Geometric shape question records

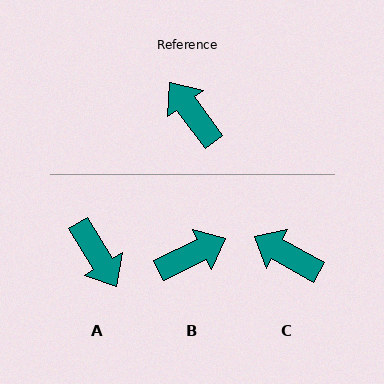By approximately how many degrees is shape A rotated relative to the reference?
Approximately 175 degrees counter-clockwise.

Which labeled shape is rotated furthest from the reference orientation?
A, about 175 degrees away.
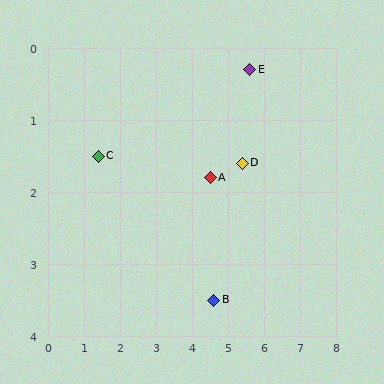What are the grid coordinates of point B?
Point B is at approximately (4.6, 3.5).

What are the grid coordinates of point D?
Point D is at approximately (5.4, 1.6).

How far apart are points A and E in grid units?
Points A and E are about 1.9 grid units apart.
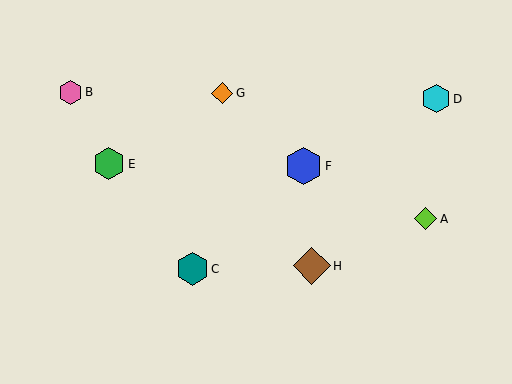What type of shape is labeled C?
Shape C is a teal hexagon.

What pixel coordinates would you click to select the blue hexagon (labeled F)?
Click at (304, 166) to select the blue hexagon F.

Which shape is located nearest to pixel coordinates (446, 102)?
The cyan hexagon (labeled D) at (436, 99) is nearest to that location.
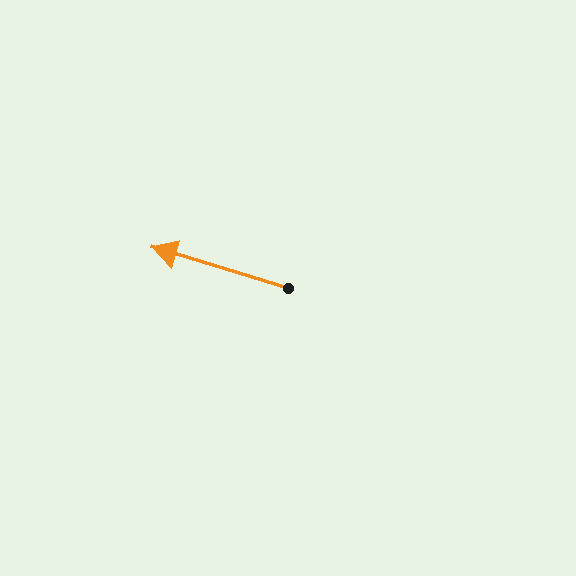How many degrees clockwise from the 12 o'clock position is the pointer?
Approximately 287 degrees.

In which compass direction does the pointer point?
West.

#### Directions
Set down all the entries exactly as they appear, but skip any pictures.

#### Answer
By approximately how many degrees is shape A rotated relative to the reference?
Approximately 175 degrees counter-clockwise.

Which labeled shape is rotated furthest from the reference orientation?
A, about 175 degrees away.
What are the grid coordinates of point B?
Point B is at approximately (4.6, 3.5).

What are the grid coordinates of point D?
Point D is at approximately (5.4, 1.6).

How far apart are points A and E in grid units?
Points A and E are about 1.9 grid units apart.
What type of shape is labeled C?
Shape C is a teal hexagon.

What pixel coordinates would you click to select the blue hexagon (labeled F)?
Click at (304, 166) to select the blue hexagon F.

Which shape is located nearest to pixel coordinates (446, 102)?
The cyan hexagon (labeled D) at (436, 99) is nearest to that location.
How many degrees clockwise from the 12 o'clock position is the pointer?
Approximately 287 degrees.

In which compass direction does the pointer point?
West.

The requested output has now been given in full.